Objective: Reproduce every record below exactly as written, but leave out any pictures.
--- Begin Data provided ---
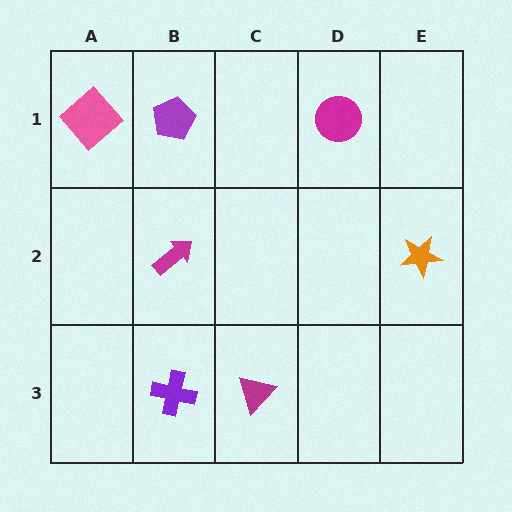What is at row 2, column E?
An orange star.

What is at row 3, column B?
A purple cross.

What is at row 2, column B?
A magenta arrow.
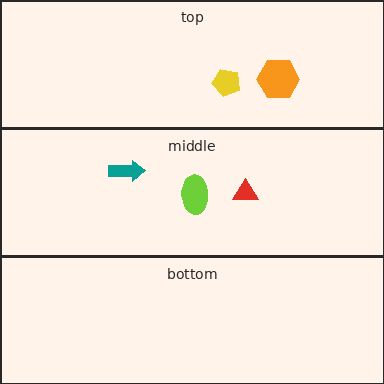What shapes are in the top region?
The orange hexagon, the yellow pentagon.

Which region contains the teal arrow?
The middle region.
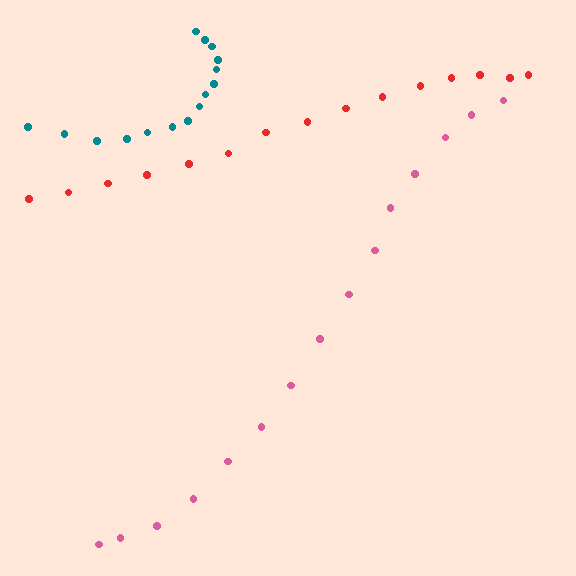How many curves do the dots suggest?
There are 3 distinct paths.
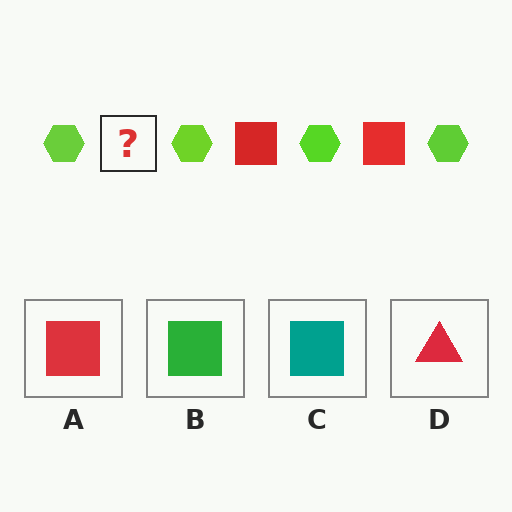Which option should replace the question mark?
Option A.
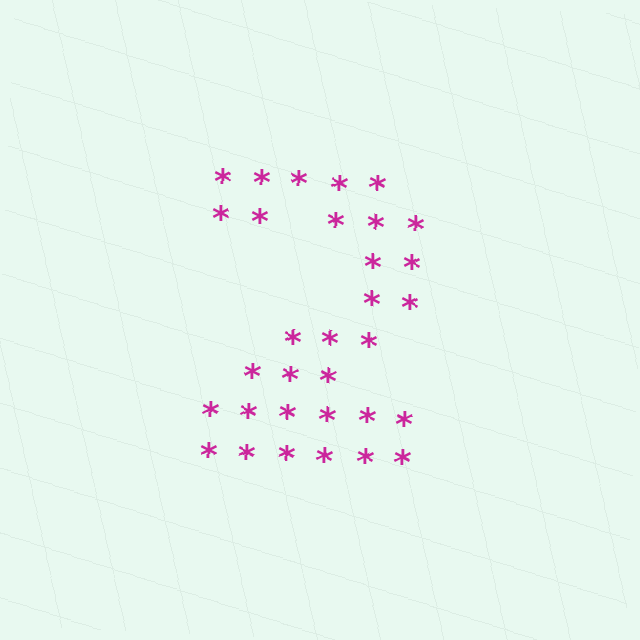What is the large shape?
The large shape is the digit 2.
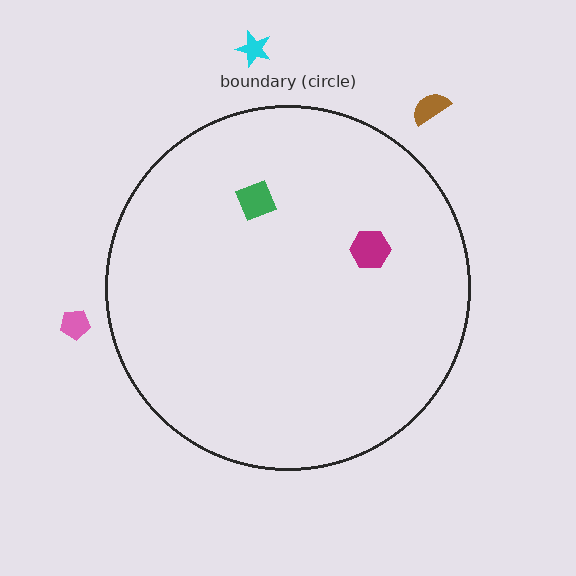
--- End Data provided ---
Task output:
What is at row 2, column E?
An orange star.

What is at row 3, column B?
A purple cross.

What is at row 2, column B?
A magenta arrow.
What shapes are in the top region?
The orange hexagon, the yellow pentagon.

Which region contains the teal arrow?
The middle region.
How many curves do the dots suggest?
There are 3 distinct paths.
Which option should replace the question mark?
Option A.
What is the large shape?
The large shape is the digit 2.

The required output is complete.